To do — Exactly and only the lines from the one containing "Which cluster is" through the one containing "[4 frames are shown]" belong in your copy. Pictures do not.

(Shape perception records)
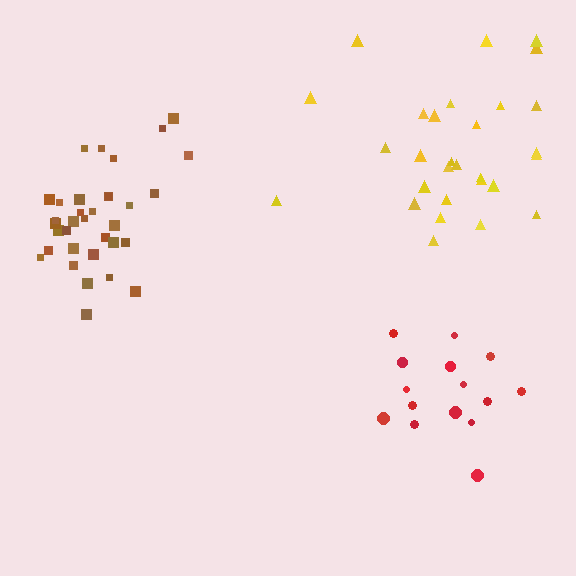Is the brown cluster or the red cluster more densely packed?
Brown.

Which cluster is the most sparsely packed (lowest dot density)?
Yellow.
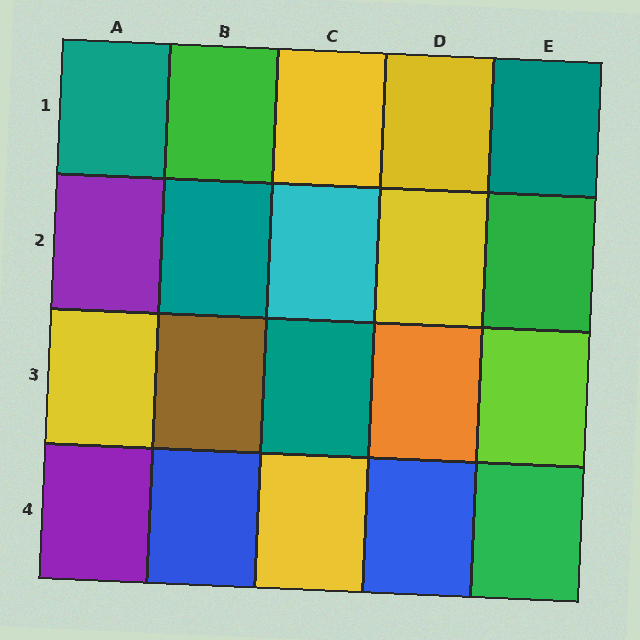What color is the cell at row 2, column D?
Yellow.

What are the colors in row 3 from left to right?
Yellow, brown, teal, orange, lime.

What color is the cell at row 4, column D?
Blue.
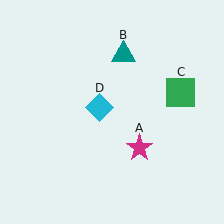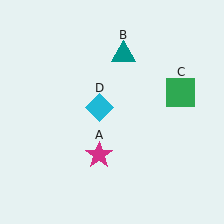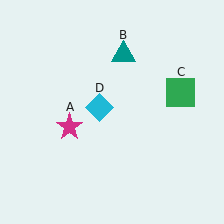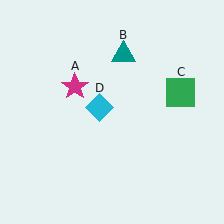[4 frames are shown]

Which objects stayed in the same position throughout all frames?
Teal triangle (object B) and green square (object C) and cyan diamond (object D) remained stationary.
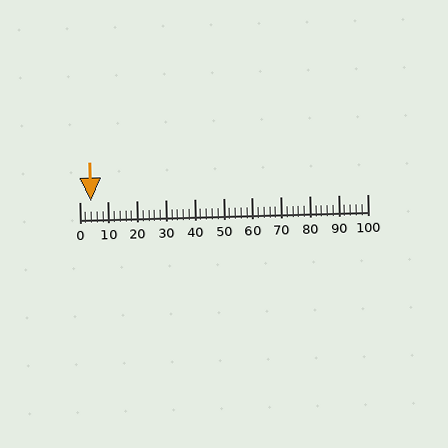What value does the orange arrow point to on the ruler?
The orange arrow points to approximately 4.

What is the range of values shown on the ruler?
The ruler shows values from 0 to 100.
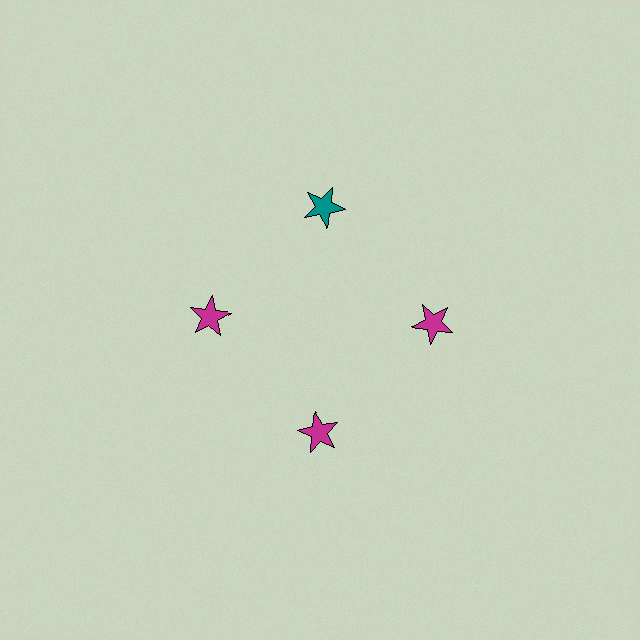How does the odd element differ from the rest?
It has a different color: teal instead of magenta.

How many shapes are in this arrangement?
There are 4 shapes arranged in a ring pattern.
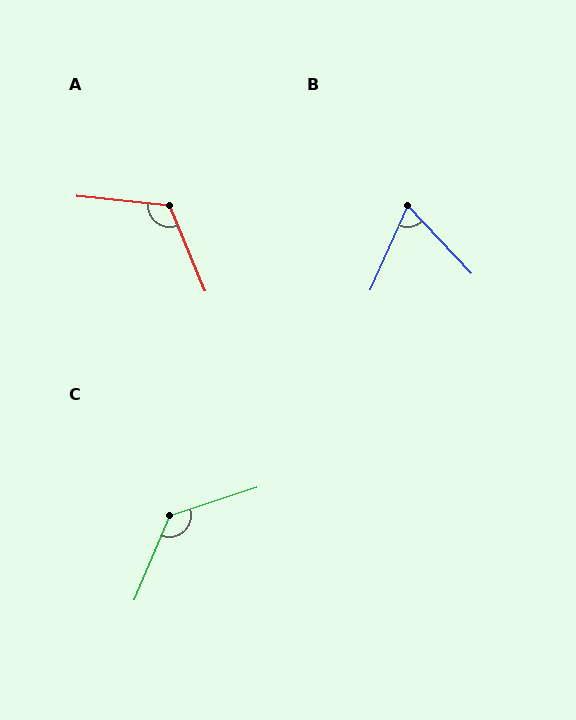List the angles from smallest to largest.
B (67°), A (118°), C (131°).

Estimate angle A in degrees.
Approximately 118 degrees.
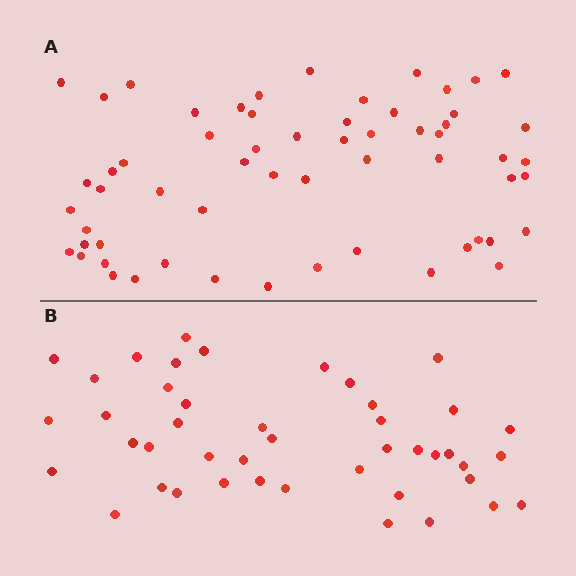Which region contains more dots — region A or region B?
Region A (the top region) has more dots.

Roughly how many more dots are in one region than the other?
Region A has approximately 15 more dots than region B.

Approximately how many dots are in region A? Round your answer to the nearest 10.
About 60 dots.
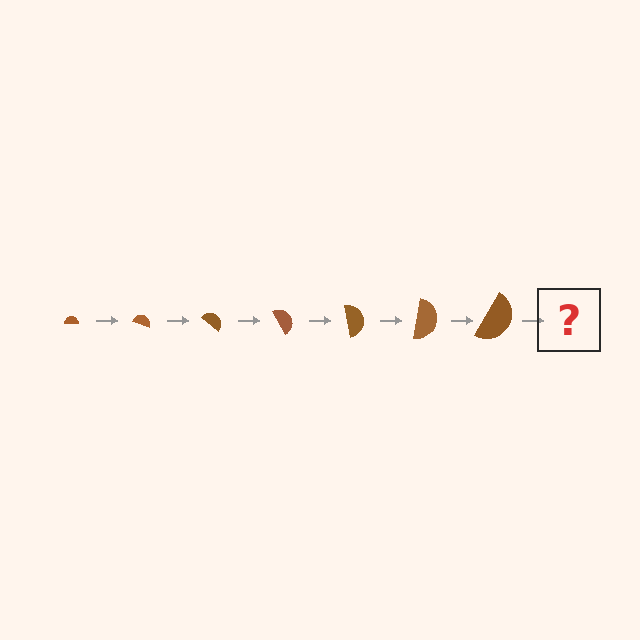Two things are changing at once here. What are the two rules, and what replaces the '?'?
The two rules are that the semicircle grows larger each step and it rotates 20 degrees clockwise each step. The '?' should be a semicircle, larger than the previous one and rotated 140 degrees clockwise from the start.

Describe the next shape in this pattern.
It should be a semicircle, larger than the previous one and rotated 140 degrees clockwise from the start.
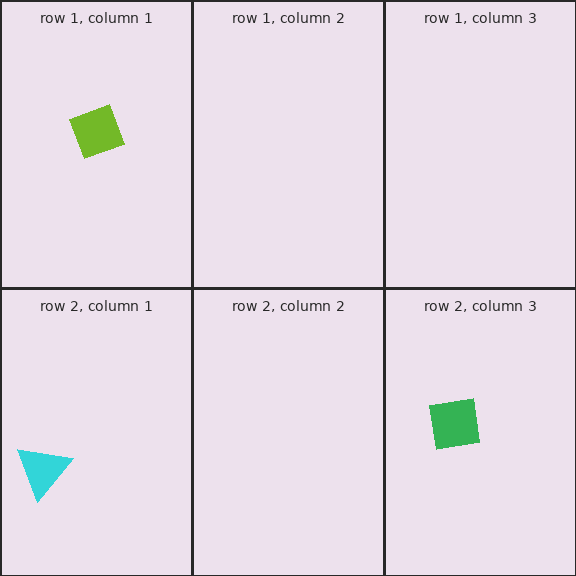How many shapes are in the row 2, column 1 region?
1.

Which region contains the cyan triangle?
The row 2, column 1 region.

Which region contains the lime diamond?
The row 1, column 1 region.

Answer in full —
Which cluster is the most sparsely packed (lowest dot density)?
Yellow.
What color is the cell at row 2, column D?
Yellow.

What are the colors in row 3 from left to right?
Yellow, brown, teal, orange, lime.

What color is the cell at row 4, column D?
Blue.
[4 frames are shown]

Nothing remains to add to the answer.